Given request → Output only the lines from the line holding "If the black" through the close of the records, exactly as they appear, with all pictures omitted.

(Geometric figure dataset entries)
━━━━━━

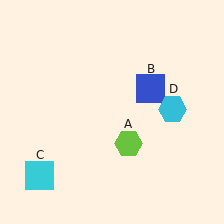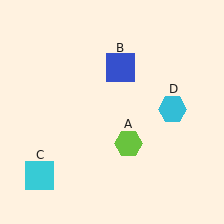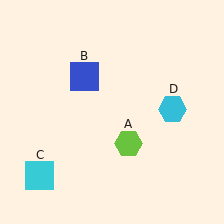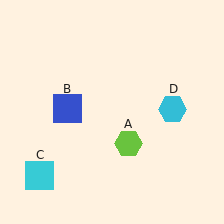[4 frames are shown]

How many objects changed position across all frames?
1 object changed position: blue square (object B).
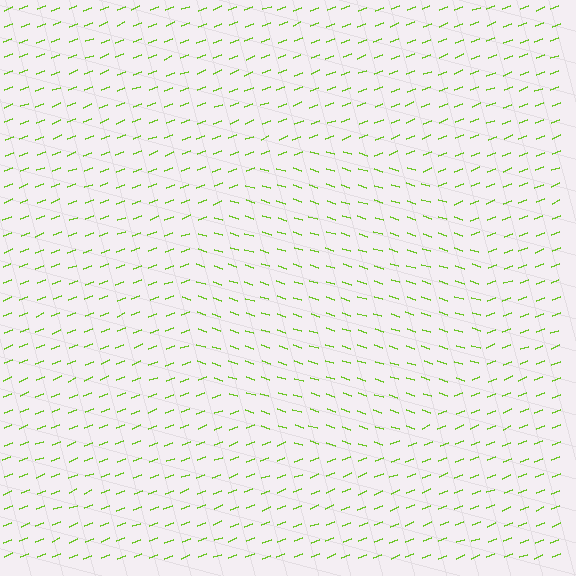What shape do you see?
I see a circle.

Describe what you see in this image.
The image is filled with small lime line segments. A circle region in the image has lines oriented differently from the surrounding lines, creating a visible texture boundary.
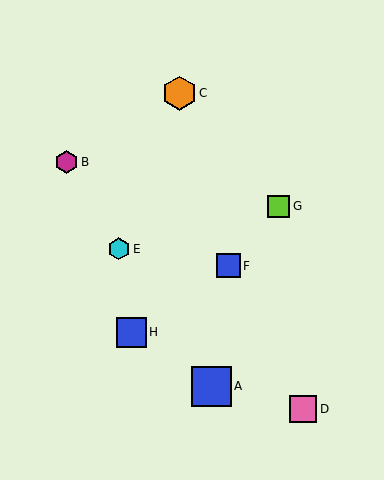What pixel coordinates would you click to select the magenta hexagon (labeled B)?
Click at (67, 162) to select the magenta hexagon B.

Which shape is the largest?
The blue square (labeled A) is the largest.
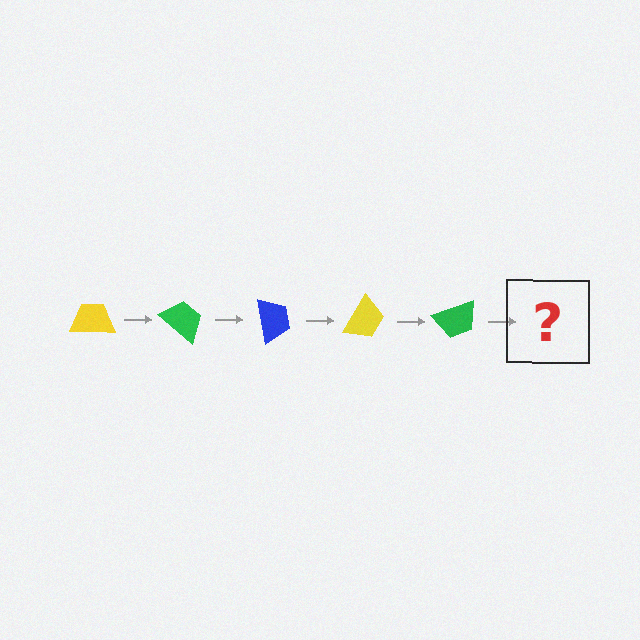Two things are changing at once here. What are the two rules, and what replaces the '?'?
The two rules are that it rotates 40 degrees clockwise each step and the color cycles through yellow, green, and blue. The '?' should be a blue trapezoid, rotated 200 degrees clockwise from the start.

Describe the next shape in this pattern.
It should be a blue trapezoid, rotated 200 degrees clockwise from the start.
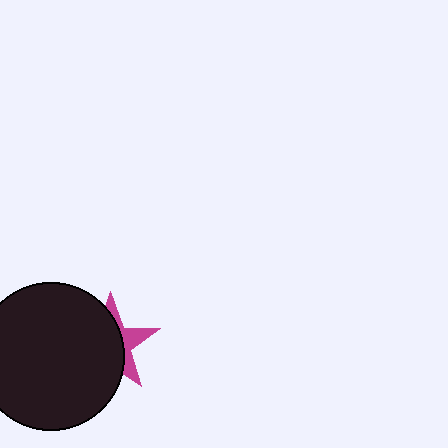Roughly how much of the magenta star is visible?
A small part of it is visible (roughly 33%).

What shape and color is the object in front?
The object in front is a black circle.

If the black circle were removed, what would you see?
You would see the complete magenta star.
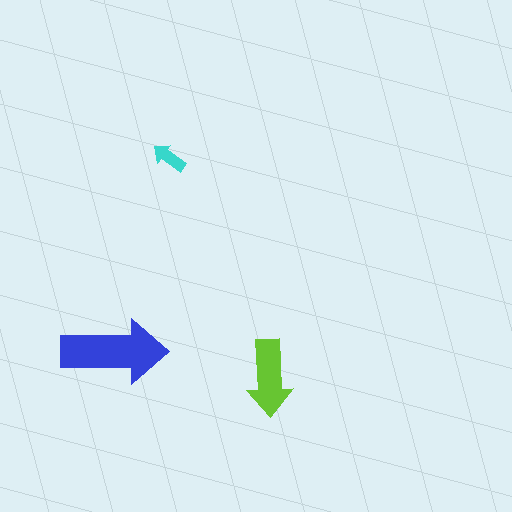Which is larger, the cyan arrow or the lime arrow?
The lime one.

━━━━━━

Answer below →
If the black circle were removed, what would you see?
You would see the complete magenta star.
Which is larger, the cyan arrow or the lime arrow?
The lime one.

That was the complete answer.